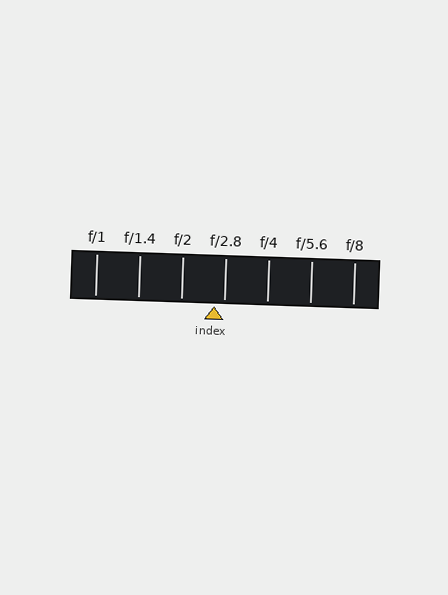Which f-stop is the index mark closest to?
The index mark is closest to f/2.8.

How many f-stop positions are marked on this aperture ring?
There are 7 f-stop positions marked.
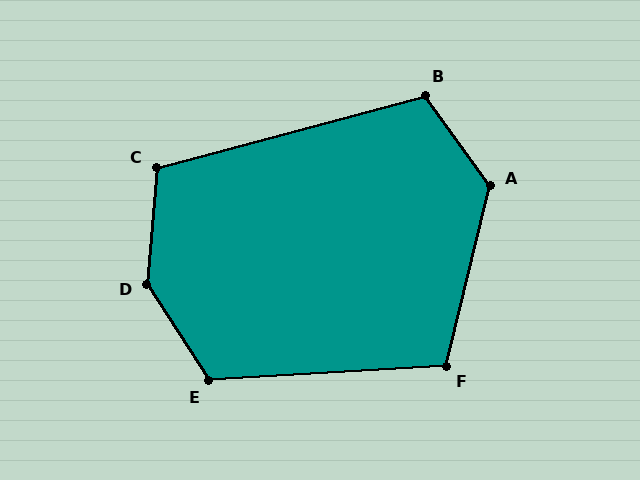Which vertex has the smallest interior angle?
F, at approximately 107 degrees.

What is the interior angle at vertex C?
Approximately 110 degrees (obtuse).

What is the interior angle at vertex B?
Approximately 111 degrees (obtuse).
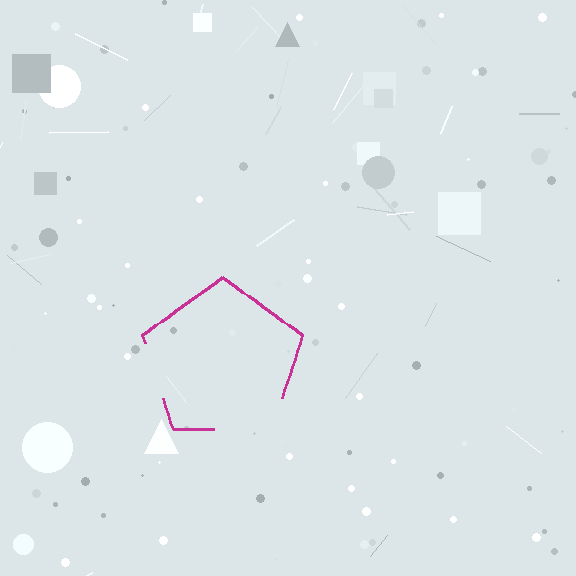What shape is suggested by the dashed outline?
The dashed outline suggests a pentagon.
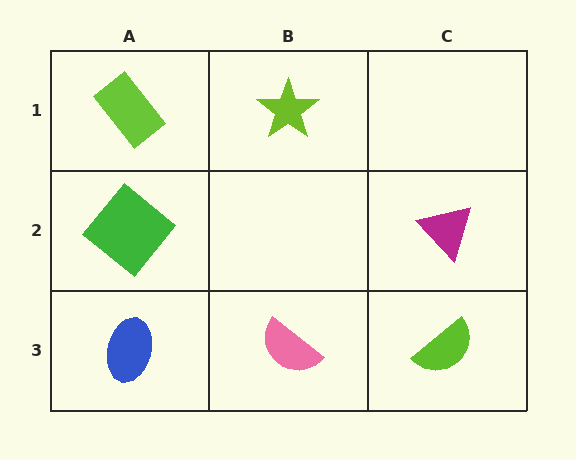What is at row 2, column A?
A green diamond.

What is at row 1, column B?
A lime star.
● ● ● ● ● ● ●
▸ **WHAT THE EXERCISE ASKS**
Your copy of the data above should match it exactly, except that pictures are left out.

▸ **SOLUTION TO THE EXERCISE**
Which f-stop is the index mark closest to?
The index mark is closest to f/2.8.

How many f-stop positions are marked on this aperture ring?
There are 7 f-stop positions marked.
Which vertex has the smallest interior angle?
F, at approximately 107 degrees.

What is the interior angle at vertex C?
Approximately 110 degrees (obtuse).

What is the interior angle at vertex B?
Approximately 111 degrees (obtuse).
What shape is suggested by the dashed outline?
The dashed outline suggests a pentagon.
What is at row 2, column A?
A green diamond.

What is at row 1, column B?
A lime star.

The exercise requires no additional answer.